** START OF Data lines **
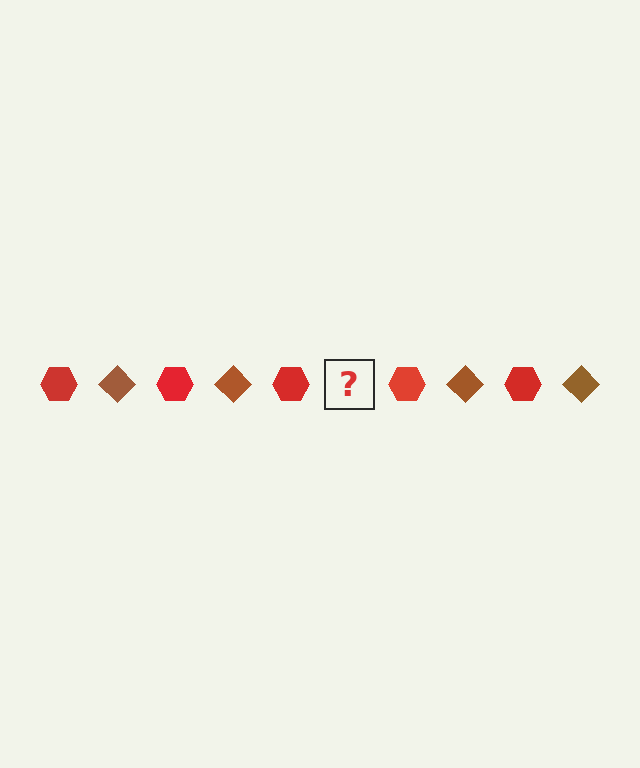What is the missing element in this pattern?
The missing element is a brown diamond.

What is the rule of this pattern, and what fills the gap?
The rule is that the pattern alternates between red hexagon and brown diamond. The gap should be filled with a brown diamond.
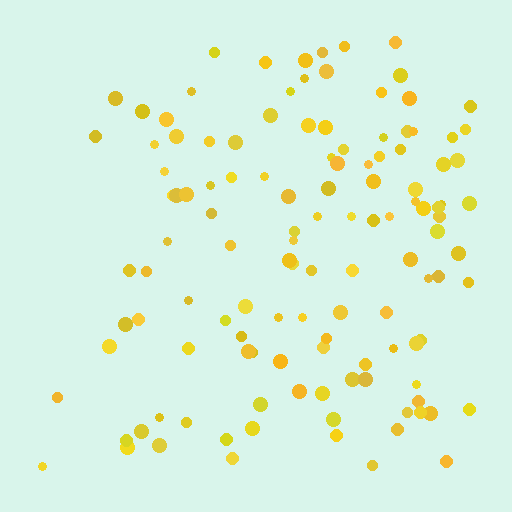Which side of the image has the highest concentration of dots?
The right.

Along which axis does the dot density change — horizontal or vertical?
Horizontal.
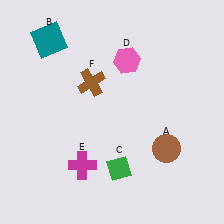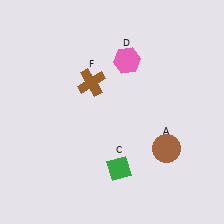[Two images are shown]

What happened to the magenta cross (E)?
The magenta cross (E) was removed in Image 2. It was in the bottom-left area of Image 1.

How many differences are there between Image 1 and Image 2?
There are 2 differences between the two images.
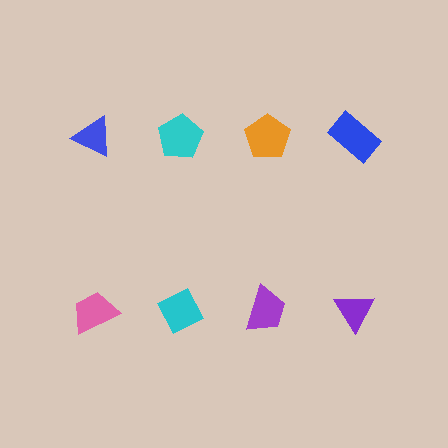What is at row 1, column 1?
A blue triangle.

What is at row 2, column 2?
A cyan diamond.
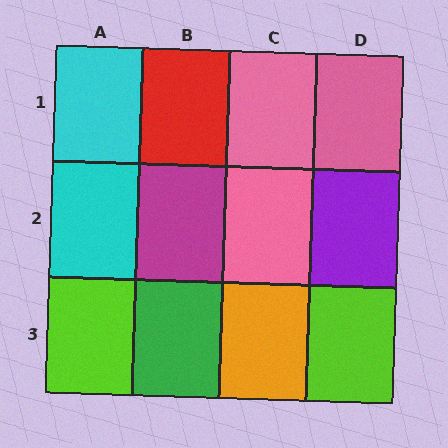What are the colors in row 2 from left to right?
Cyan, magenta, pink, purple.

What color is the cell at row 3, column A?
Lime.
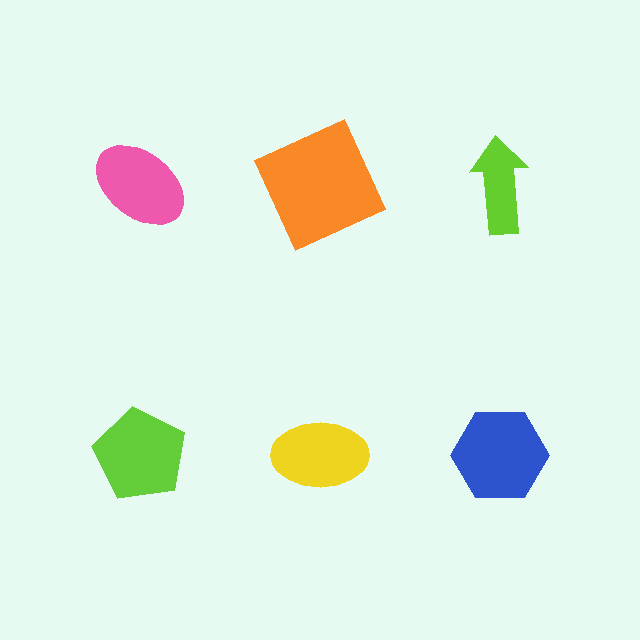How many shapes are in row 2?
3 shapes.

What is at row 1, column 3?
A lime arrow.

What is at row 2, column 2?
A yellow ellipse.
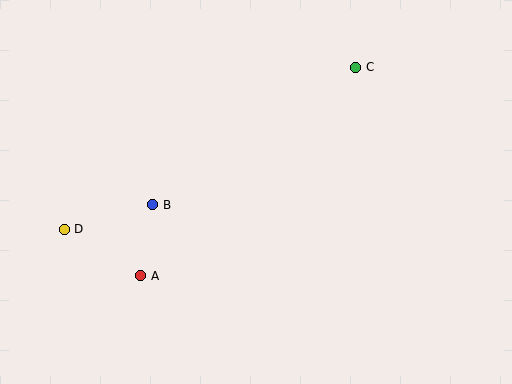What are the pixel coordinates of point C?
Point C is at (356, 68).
** END OF Data lines **
Reproduce only the lines running from the beginning of the entries above to the line holding "[Two images are shown]", inclusive. Pictures stay out of the copy.

What is the missing element in this pattern?
The missing element is a brown diamond.

What is the rule of this pattern, and what fills the gap?
The rule is that the pattern alternates between red hexagon and brown diamond. The gap should be filled with a brown diamond.
Which side of the image has the highest concentration of dots?
The right.

Along which axis does the dot density change — horizontal or vertical?
Horizontal.
[Two images are shown]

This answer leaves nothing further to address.